* Task description: In the entries that follow, the lines from the line containing "Is the temperature above or below 45°C?" up to and including the line containing "What is directly below row 1, column A?" must be copied exactly, with pictures omitted.

* Input records:
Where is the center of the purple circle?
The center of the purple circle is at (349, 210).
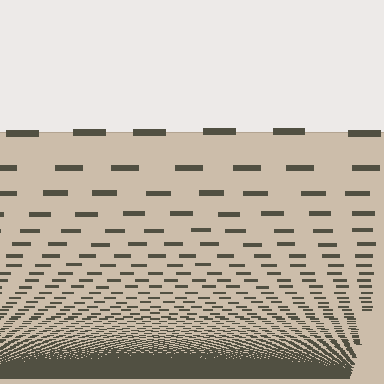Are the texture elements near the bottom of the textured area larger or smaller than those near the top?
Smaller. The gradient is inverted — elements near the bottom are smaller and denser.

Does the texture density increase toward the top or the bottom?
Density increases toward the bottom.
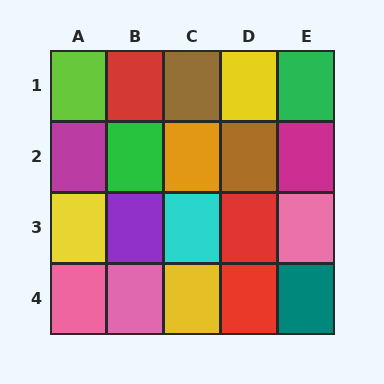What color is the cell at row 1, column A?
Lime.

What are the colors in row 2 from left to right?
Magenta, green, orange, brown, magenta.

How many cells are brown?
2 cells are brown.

...

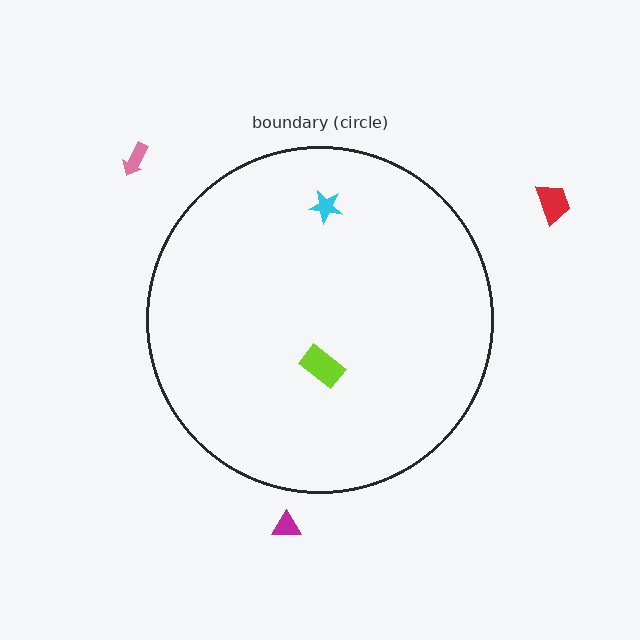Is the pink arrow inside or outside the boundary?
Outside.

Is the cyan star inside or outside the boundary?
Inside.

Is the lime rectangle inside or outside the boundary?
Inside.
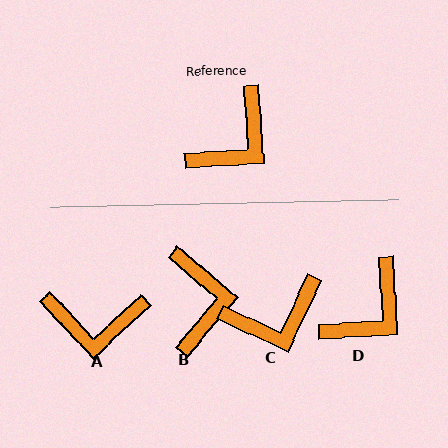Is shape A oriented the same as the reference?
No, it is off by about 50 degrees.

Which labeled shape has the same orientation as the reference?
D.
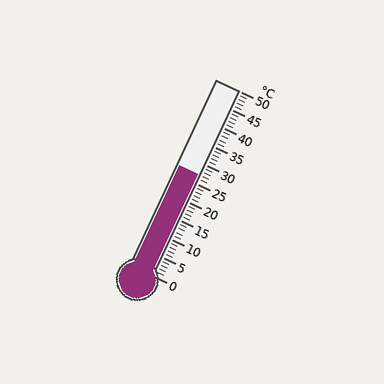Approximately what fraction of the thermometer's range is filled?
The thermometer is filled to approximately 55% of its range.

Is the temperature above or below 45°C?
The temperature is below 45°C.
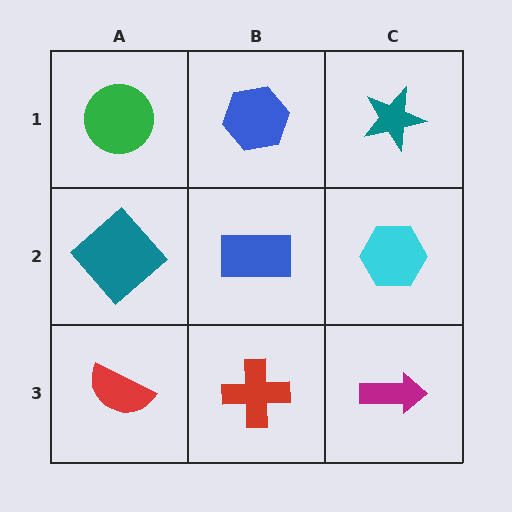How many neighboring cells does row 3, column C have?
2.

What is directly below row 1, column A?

---

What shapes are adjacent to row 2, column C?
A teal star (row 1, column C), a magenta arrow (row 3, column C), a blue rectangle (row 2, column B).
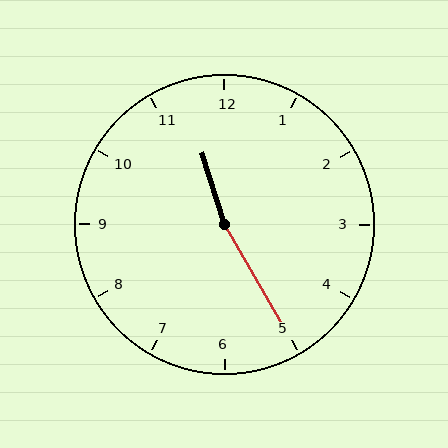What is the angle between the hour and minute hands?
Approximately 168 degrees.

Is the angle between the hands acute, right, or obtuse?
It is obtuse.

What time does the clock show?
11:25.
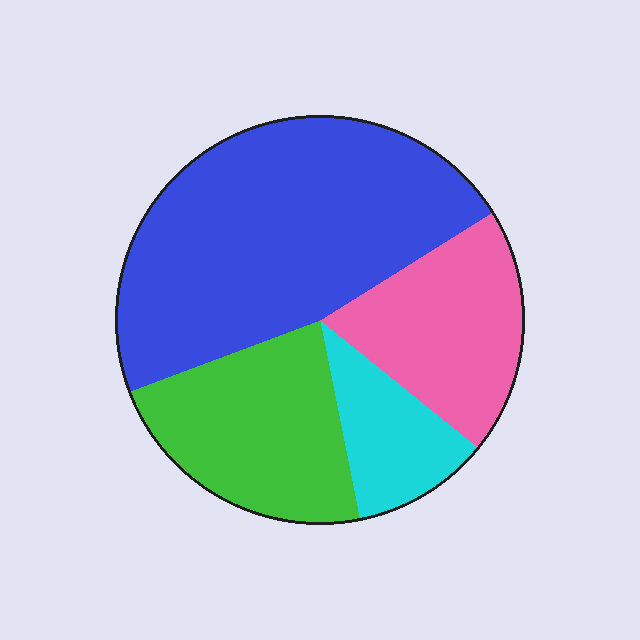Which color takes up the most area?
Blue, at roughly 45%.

* Solution to the problem:
Is the temperature above or below 45°C?
The temperature is below 45°C.
How many neighboring cells does row 3, column C have?
2.

What is directly below row 1, column A?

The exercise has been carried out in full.